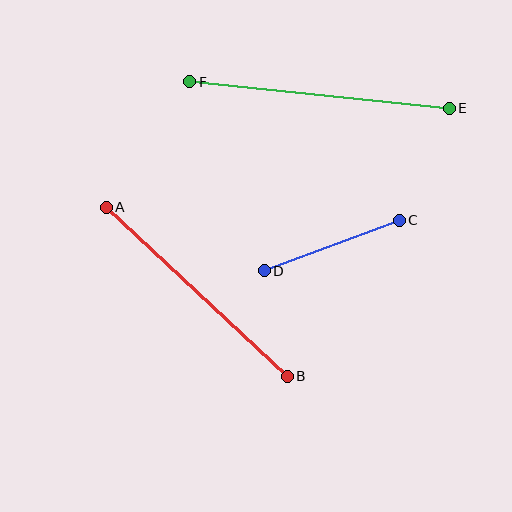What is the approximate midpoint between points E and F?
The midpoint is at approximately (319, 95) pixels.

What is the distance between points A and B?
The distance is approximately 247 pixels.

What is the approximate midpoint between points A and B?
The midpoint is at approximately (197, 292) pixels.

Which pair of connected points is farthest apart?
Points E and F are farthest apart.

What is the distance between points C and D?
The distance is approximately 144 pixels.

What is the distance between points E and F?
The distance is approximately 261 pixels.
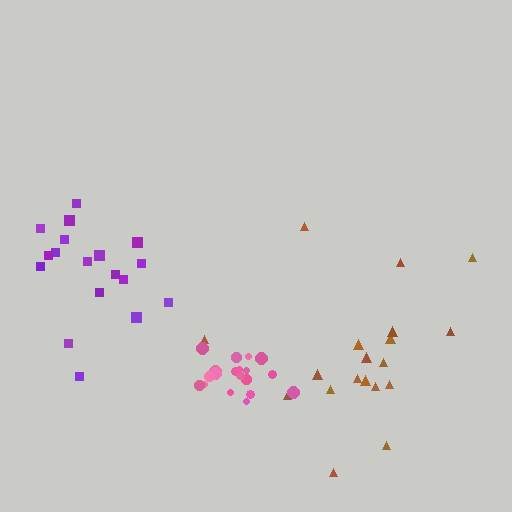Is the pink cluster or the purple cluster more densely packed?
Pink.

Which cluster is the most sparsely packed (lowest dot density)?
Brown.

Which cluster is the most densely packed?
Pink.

What is expected -> Leave out every picture and copy the rest of the records exactly.

Solution ->
What is the approximate midpoint between points E and F?
The midpoint is at approximately (319, 95) pixels.

What is the distance between points A and B?
The distance is approximately 247 pixels.

What is the approximate midpoint between points A and B?
The midpoint is at approximately (197, 292) pixels.

Which pair of connected points is farthest apart?
Points E and F are farthest apart.

What is the distance between points C and D?
The distance is approximately 144 pixels.

What is the distance between points E and F?
The distance is approximately 261 pixels.
Is the pink cluster or the purple cluster more densely packed?
Pink.

Which cluster is the most sparsely packed (lowest dot density)?
Brown.

Which cluster is the most densely packed?
Pink.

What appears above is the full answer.